The reply should hold every line of the listing exactly, and none of its images.

▬▬▬

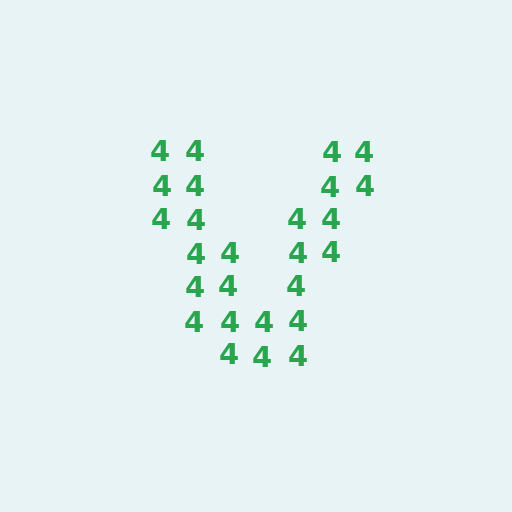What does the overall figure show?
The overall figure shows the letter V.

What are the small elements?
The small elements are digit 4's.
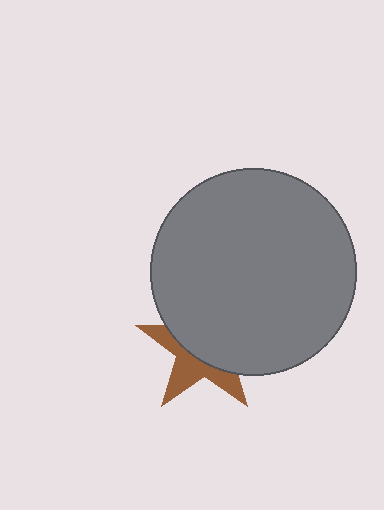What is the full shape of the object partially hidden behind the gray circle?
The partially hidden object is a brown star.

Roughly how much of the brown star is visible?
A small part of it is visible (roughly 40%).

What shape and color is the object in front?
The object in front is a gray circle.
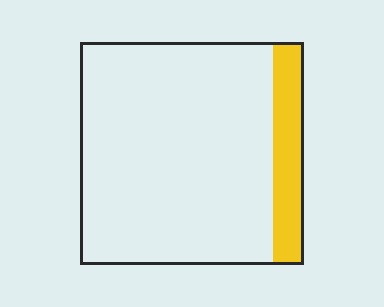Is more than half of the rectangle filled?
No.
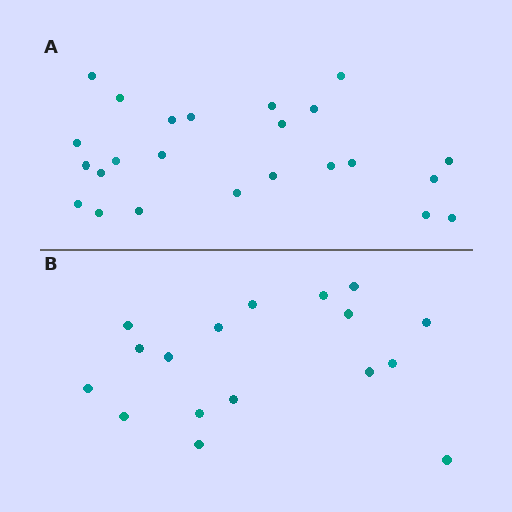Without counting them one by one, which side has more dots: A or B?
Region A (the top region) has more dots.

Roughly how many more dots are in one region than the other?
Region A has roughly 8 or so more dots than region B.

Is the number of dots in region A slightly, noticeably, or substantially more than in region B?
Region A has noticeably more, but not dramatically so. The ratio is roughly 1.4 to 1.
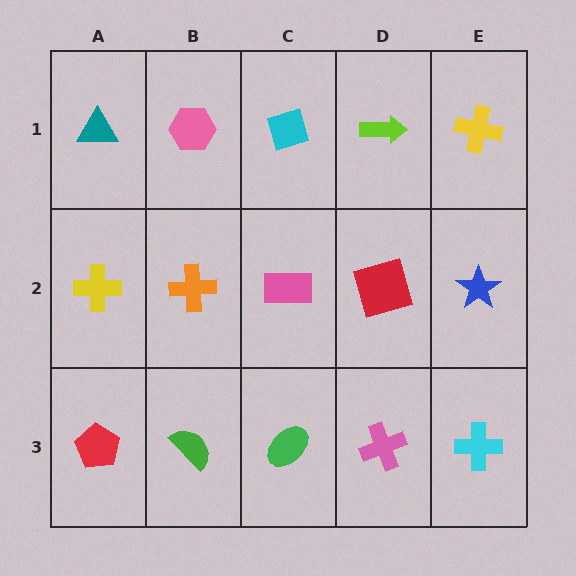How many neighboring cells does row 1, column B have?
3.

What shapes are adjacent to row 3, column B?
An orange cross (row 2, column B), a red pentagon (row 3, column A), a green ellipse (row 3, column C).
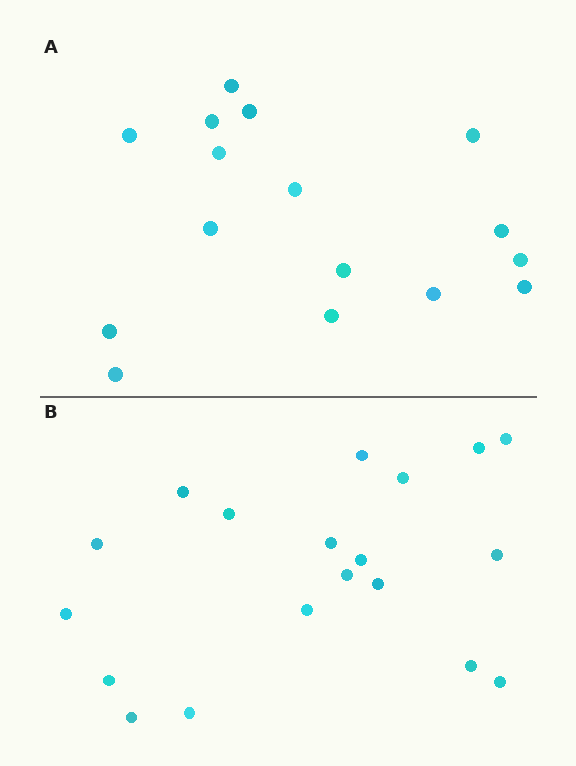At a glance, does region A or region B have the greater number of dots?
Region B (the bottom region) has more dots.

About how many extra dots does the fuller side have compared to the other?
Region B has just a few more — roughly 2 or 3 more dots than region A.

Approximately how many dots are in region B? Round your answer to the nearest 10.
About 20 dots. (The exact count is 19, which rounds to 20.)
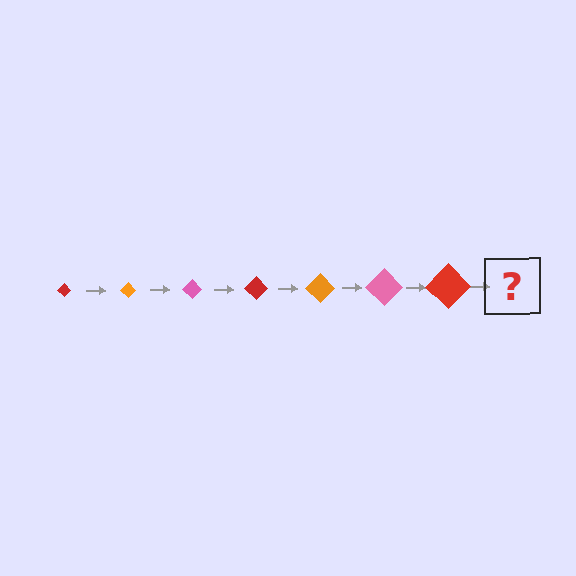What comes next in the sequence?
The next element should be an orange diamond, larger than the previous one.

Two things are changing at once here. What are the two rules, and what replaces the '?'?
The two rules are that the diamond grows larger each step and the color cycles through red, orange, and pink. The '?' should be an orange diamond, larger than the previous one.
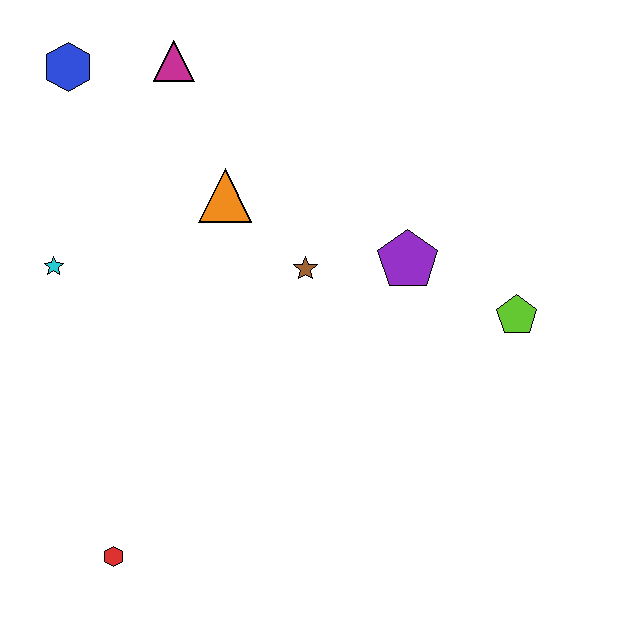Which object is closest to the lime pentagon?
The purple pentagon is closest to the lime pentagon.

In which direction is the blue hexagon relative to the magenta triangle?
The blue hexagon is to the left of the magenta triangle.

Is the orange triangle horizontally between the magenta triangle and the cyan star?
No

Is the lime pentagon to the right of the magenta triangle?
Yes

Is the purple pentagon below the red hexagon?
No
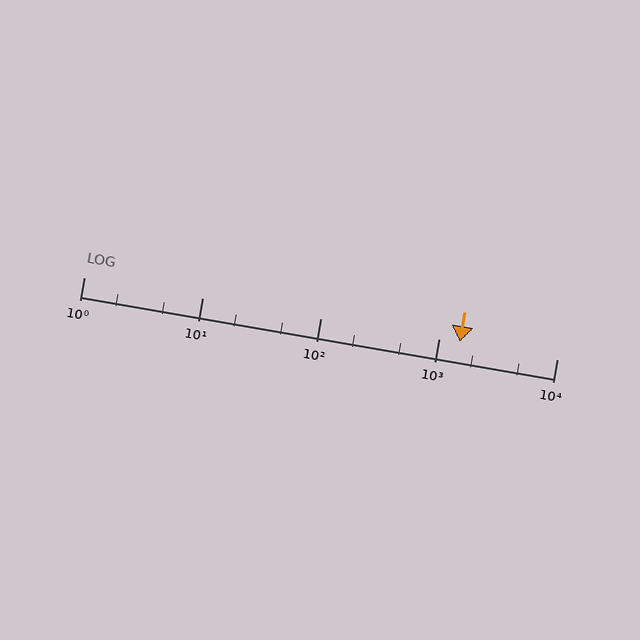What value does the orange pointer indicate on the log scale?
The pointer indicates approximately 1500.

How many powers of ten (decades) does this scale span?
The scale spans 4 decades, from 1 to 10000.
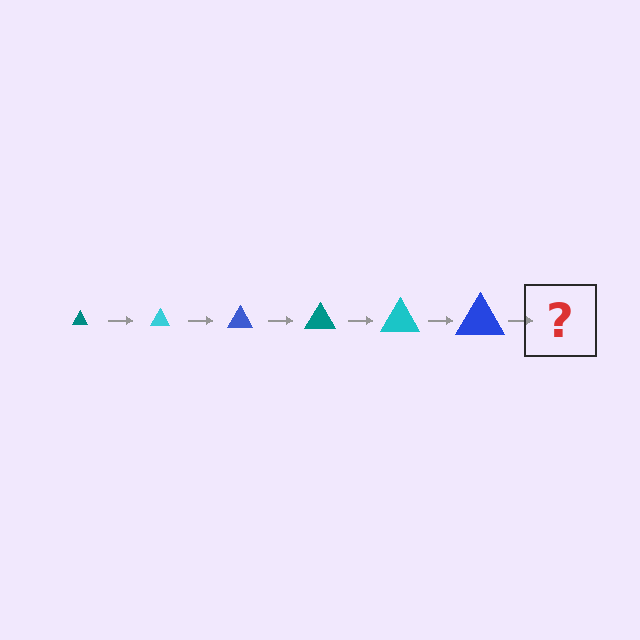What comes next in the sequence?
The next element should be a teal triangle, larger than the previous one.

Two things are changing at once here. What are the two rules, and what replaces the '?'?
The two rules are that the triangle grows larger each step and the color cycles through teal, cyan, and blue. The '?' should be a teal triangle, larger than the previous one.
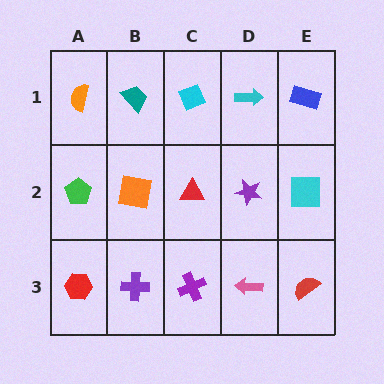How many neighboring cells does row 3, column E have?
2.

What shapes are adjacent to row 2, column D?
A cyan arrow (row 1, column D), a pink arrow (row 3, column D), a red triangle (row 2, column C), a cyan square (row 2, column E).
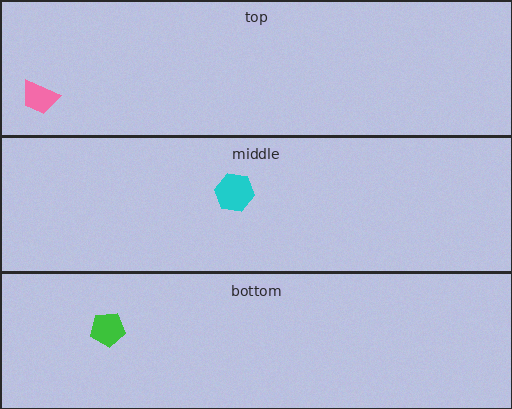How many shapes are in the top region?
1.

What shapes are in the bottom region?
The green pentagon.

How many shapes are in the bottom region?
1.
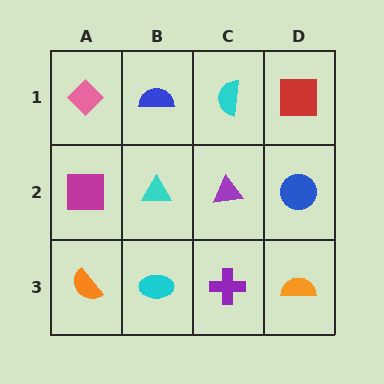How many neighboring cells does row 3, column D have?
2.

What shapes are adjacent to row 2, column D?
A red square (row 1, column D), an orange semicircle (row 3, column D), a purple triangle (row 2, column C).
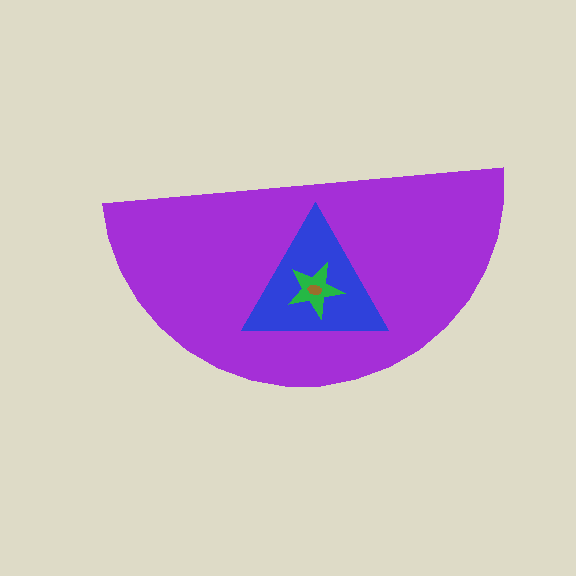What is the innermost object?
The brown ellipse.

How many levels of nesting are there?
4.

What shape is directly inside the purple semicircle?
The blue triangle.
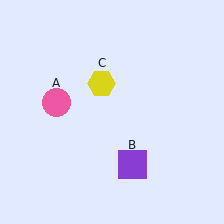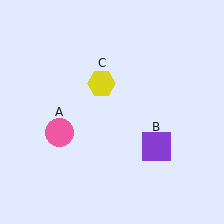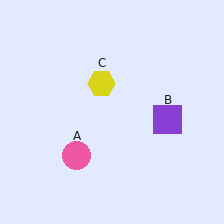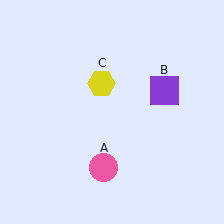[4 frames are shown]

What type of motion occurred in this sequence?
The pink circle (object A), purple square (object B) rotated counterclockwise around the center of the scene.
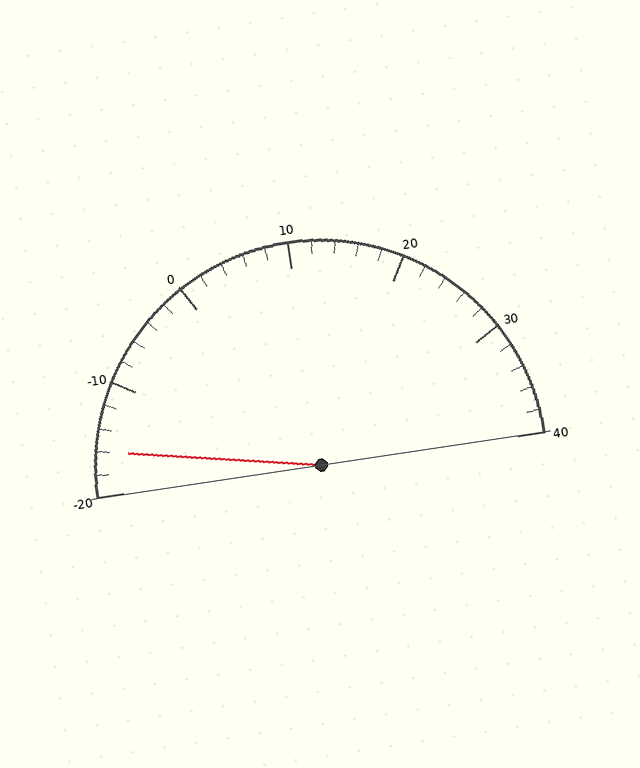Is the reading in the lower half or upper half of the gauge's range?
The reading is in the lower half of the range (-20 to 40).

▬▬▬

Answer section.
What does the overall figure show?
The overall figure shows the letter V.

What are the small elements?
The small elements are digit 4's.
What is the full shape of the object partially hidden behind the gray circle?
The partially hidden object is a brown star.

Roughly how much of the brown star is visible?
A small part of it is visible (roughly 40%).

What shape and color is the object in front?
The object in front is a gray circle.
Is more than half of the rectangle filled?
No.
Without counting them one by one, which side has more dots: A or B?
Region A (the top region) has more dots.

Roughly how many more dots are in one region than the other?
Region A has roughly 8 or so more dots than region B.

Is the number of dots in region A slightly, noticeably, or substantially more than in region B?
Region A has noticeably more, but not dramatically so. The ratio is roughly 1.4 to 1.
How many neighboring cells does row 1, column B have?
3.

What shapes are adjacent to row 3, column B?
An orange cross (row 2, column B), a red pentagon (row 3, column A), a green ellipse (row 3, column C).
At a glance, does region A or region B have the greater number of dots?
Region B (the bottom region) has more dots.

About how many extra dots does the fuller side have compared to the other?
Region B has just a few more — roughly 2 or 3 more dots than region A.

Approximately how many dots are in region B? Round your answer to the nearest 10.
About 20 dots. (The exact count is 19, which rounds to 20.)
What comes next in the sequence?
The next element should be an orange diamond, larger than the previous one.

Two things are changing at once here. What are the two rules, and what replaces the '?'?
The two rules are that the diamond grows larger each step and the color cycles through red, orange, and pink. The '?' should be an orange diamond, larger than the previous one.
Which object is closest to the lime pentagon?
The purple pentagon is closest to the lime pentagon.

In which direction is the blue hexagon relative to the magenta triangle?
The blue hexagon is to the left of the magenta triangle.

Is the orange triangle horizontally between the magenta triangle and the cyan star?
No

Is the lime pentagon to the right of the magenta triangle?
Yes

Is the purple pentagon below the red hexagon?
No
What value does the orange pointer indicate on the log scale?
The pointer indicates approximately 1500.

How many powers of ten (decades) does this scale span?
The scale spans 4 decades, from 1 to 10000.
What comes next in the sequence?
The next element should be a teal triangle, larger than the previous one.

Two things are changing at once here. What are the two rules, and what replaces the '?'?
The two rules are that the triangle grows larger each step and the color cycles through teal, cyan, and blue. The '?' should be a teal triangle, larger than the previous one.
How many neighboring cells does row 3, column E have?
2.

What shapes are adjacent to row 2, column D?
A cyan arrow (row 1, column D), a pink arrow (row 3, column D), a red triangle (row 2, column C), a cyan square (row 2, column E).
How many shapes are in the top region?
1.

What shapes are in the bottom region?
The green pentagon.

How many shapes are in the bottom region?
1.
How many neighboring cells does row 3, column D have?
2.

What shapes are adjacent to row 2, column D?
A red square (row 1, column D), an orange semicircle (row 3, column D), a purple triangle (row 2, column C).
What is the innermost object?
The brown ellipse.

How many levels of nesting are there?
4.

What shape is directly inside the purple semicircle?
The blue triangle.
[4 frames are shown]

What type of motion occurred in this sequence?
The pink circle (object A), purple square (object B) rotated counterclockwise around the center of the scene.
Is the reading in the lower half or upper half of the gauge's range?
The reading is in the lower half of the range (-20 to 40).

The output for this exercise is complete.